Direction
For the copy, please give all of the data again exactly and leave the pictures out.
== Task data ==
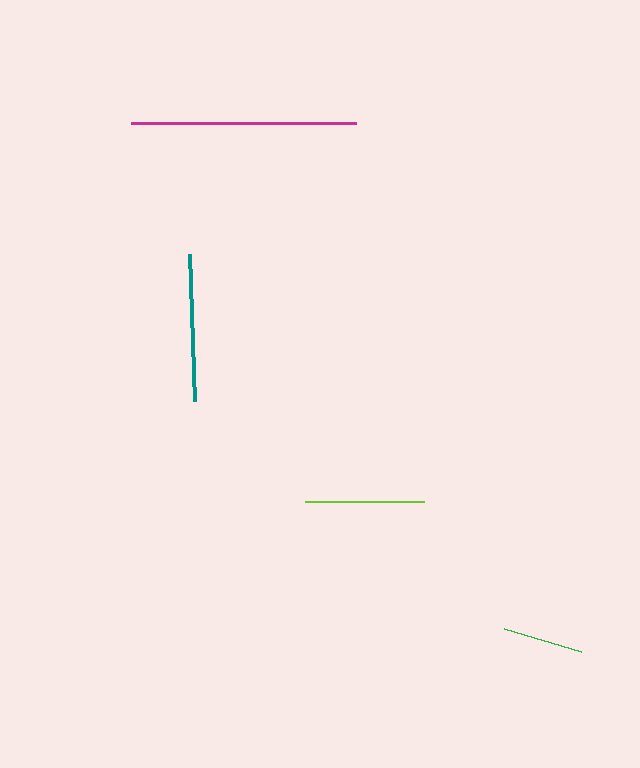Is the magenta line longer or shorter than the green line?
The magenta line is longer than the green line.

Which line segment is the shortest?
The green line is the shortest at approximately 80 pixels.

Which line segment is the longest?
The magenta line is the longest at approximately 225 pixels.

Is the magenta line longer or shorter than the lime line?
The magenta line is longer than the lime line.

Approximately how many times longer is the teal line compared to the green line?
The teal line is approximately 1.8 times the length of the green line.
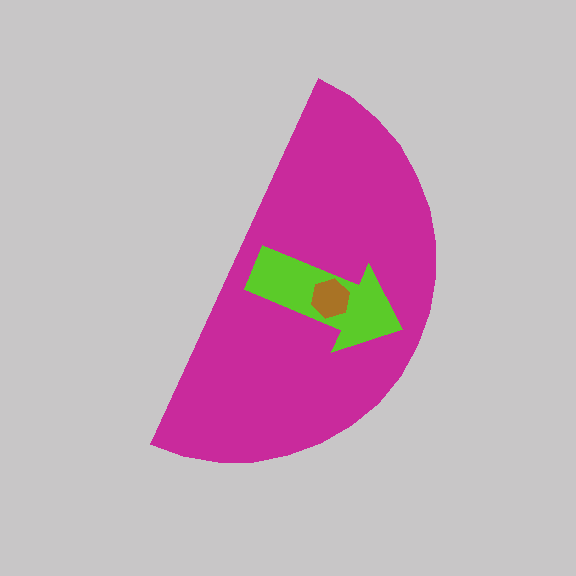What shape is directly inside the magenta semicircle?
The lime arrow.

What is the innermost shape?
The brown hexagon.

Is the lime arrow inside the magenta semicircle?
Yes.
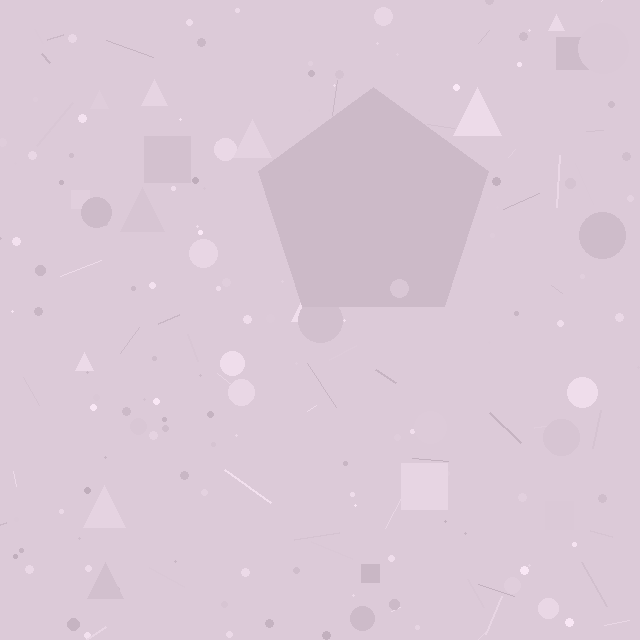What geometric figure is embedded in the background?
A pentagon is embedded in the background.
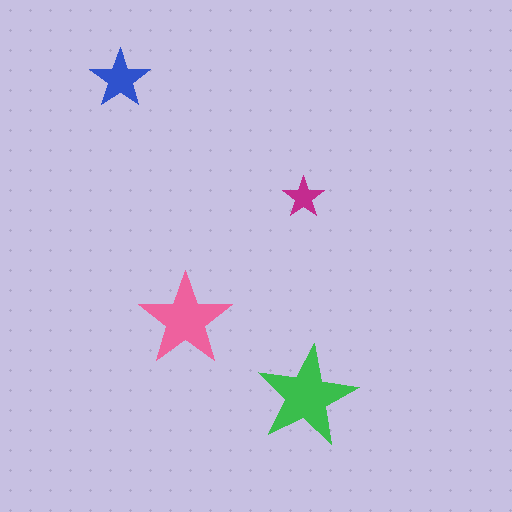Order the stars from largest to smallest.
the green one, the pink one, the blue one, the magenta one.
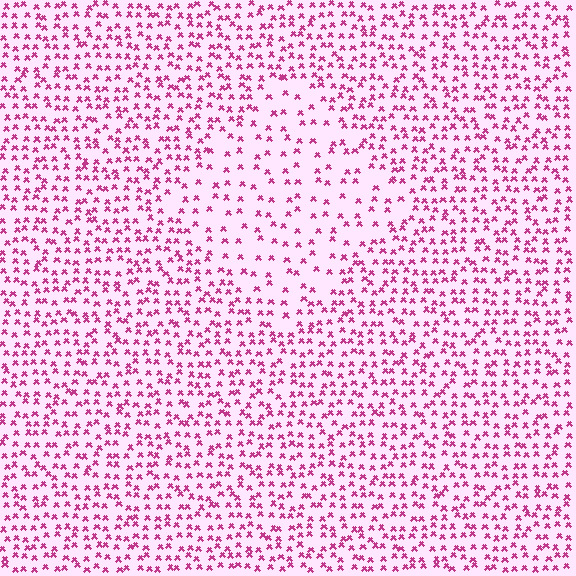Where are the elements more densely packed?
The elements are more densely packed outside the diamond boundary.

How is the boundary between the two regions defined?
The boundary is defined by a change in element density (approximately 2.1x ratio). All elements are the same color, size, and shape.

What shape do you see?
I see a diamond.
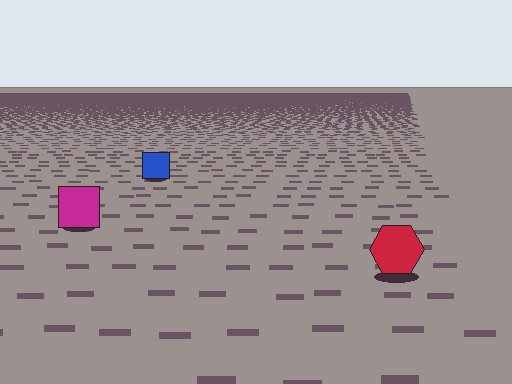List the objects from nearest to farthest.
From nearest to farthest: the red hexagon, the magenta square, the blue square.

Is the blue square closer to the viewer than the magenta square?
No. The magenta square is closer — you can tell from the texture gradient: the ground texture is coarser near it.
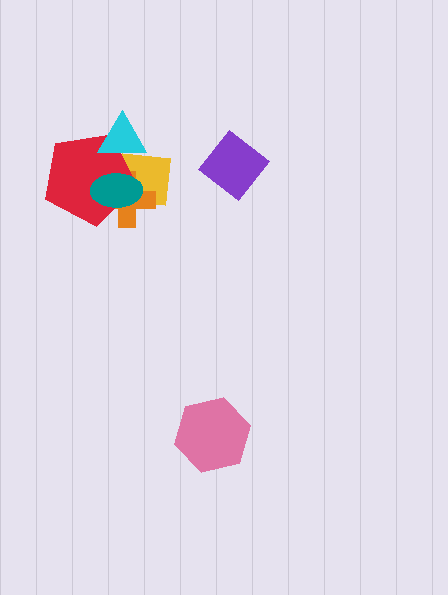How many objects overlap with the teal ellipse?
3 objects overlap with the teal ellipse.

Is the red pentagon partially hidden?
Yes, it is partially covered by another shape.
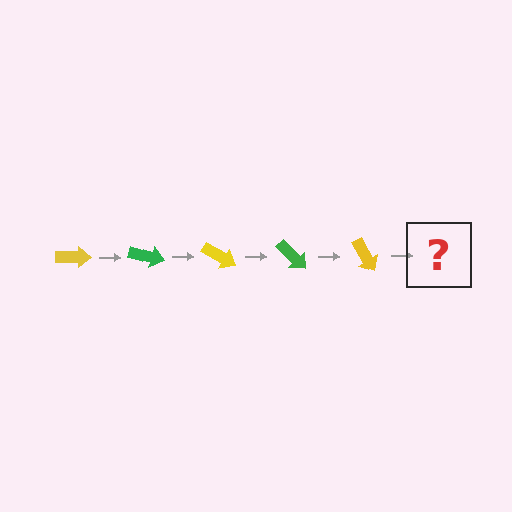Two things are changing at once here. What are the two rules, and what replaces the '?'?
The two rules are that it rotates 15 degrees clockwise each step and the color cycles through yellow and green. The '?' should be a green arrow, rotated 75 degrees clockwise from the start.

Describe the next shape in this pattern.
It should be a green arrow, rotated 75 degrees clockwise from the start.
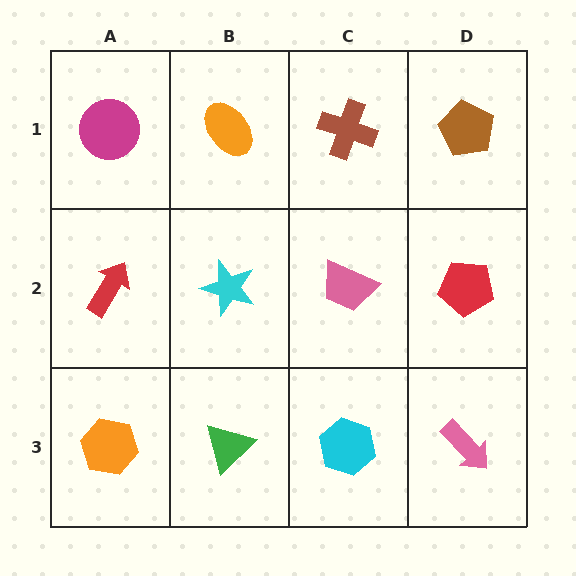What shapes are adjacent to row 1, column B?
A cyan star (row 2, column B), a magenta circle (row 1, column A), a brown cross (row 1, column C).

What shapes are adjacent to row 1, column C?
A pink trapezoid (row 2, column C), an orange ellipse (row 1, column B), a brown pentagon (row 1, column D).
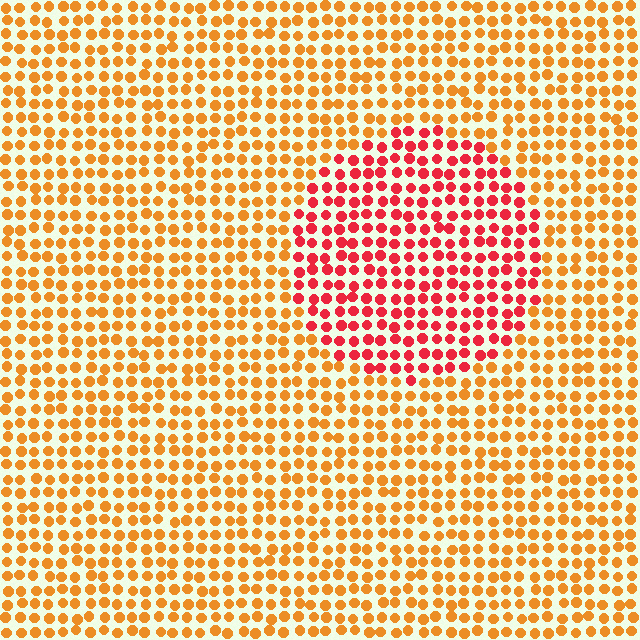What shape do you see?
I see a circle.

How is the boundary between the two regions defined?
The boundary is defined purely by a slight shift in hue (about 39 degrees). Spacing, size, and orientation are identical on both sides.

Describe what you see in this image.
The image is filled with small orange elements in a uniform arrangement. A circle-shaped region is visible where the elements are tinted to a slightly different hue, forming a subtle color boundary.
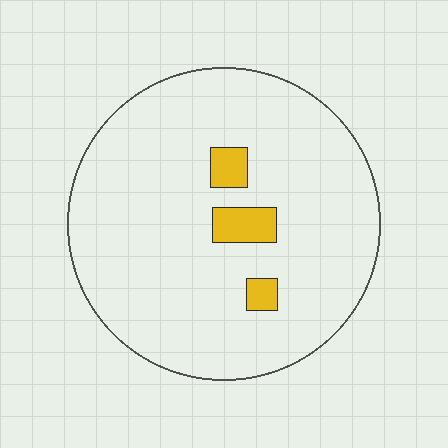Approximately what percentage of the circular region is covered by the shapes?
Approximately 5%.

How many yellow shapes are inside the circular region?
3.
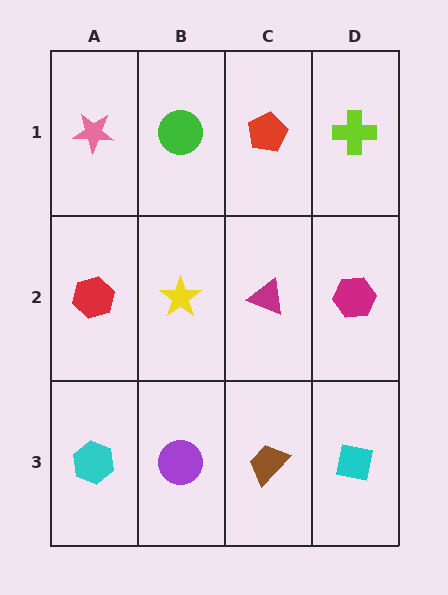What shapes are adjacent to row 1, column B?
A yellow star (row 2, column B), a pink star (row 1, column A), a red pentagon (row 1, column C).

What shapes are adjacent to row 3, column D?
A magenta hexagon (row 2, column D), a brown trapezoid (row 3, column C).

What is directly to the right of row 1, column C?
A lime cross.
===
Written reply
Is the magenta line longer or shorter than the green line?
The magenta line is longer than the green line.

Which line segment is the shortest?
The green line is the shortest at approximately 80 pixels.

Which line segment is the longest?
The magenta line is the longest at approximately 225 pixels.

Is the magenta line longer or shorter than the lime line?
The magenta line is longer than the lime line.

Approximately how many times longer is the teal line compared to the green line?
The teal line is approximately 1.8 times the length of the green line.
What shape is directly inside the magenta semicircle?
The lime arrow.

What is the innermost shape?
The brown hexagon.

Is the lime arrow inside the magenta semicircle?
Yes.
What geometric figure is embedded in the background?
A pentagon is embedded in the background.
Order the stars from largest to smallest.
the green one, the pink one, the blue one, the magenta one.
Where are the elements more densely packed?
The elements are more densely packed outside the diamond boundary.

How is the boundary between the two regions defined?
The boundary is defined by a change in element density (approximately 2.1x ratio). All elements are the same color, size, and shape.

What shape do you see?
I see a diamond.
List the objects from nearest to farthest.
From nearest to farthest: the red hexagon, the magenta square, the blue square.

Is the blue square closer to the viewer than the magenta square?
No. The magenta square is closer — you can tell from the texture gradient: the ground texture is coarser near it.
How many objects overlap with the teal ellipse?
3 objects overlap with the teal ellipse.

Is the red pentagon partially hidden?
Yes, it is partially covered by another shape.
Two things are changing at once here. What are the two rules, and what replaces the '?'?
The two rules are that it rotates 15 degrees clockwise each step and the color cycles through yellow and green. The '?' should be a green arrow, rotated 75 degrees clockwise from the start.

Describe the next shape in this pattern.
It should be a green arrow, rotated 75 degrees clockwise from the start.
What shapes are adjacent to row 1, column B?
A cyan star (row 2, column B), a magenta circle (row 1, column A), a brown cross (row 1, column C).

What shapes are adjacent to row 1, column C?
A pink trapezoid (row 2, column C), an orange ellipse (row 1, column B), a brown pentagon (row 1, column D).
What shape do you see?
I see a circle.

How is the boundary between the two regions defined?
The boundary is defined purely by a slight shift in hue (about 39 degrees). Spacing, size, and orientation are identical on both sides.

Describe what you see in this image.
The image is filled with small orange elements in a uniform arrangement. A circle-shaped region is visible where the elements are tinted to a slightly different hue, forming a subtle color boundary.
Approximately what percentage of the circular region is covered by the shapes?
Approximately 5%.

How many yellow shapes are inside the circular region?
3.
What shapes are adjacent to row 1, column B?
A yellow star (row 2, column B), a pink star (row 1, column A), a red pentagon (row 1, column C).

What shapes are adjacent to row 3, column D?
A magenta hexagon (row 2, column D), a brown trapezoid (row 3, column C).

What is directly to the right of row 1, column C?
A lime cross.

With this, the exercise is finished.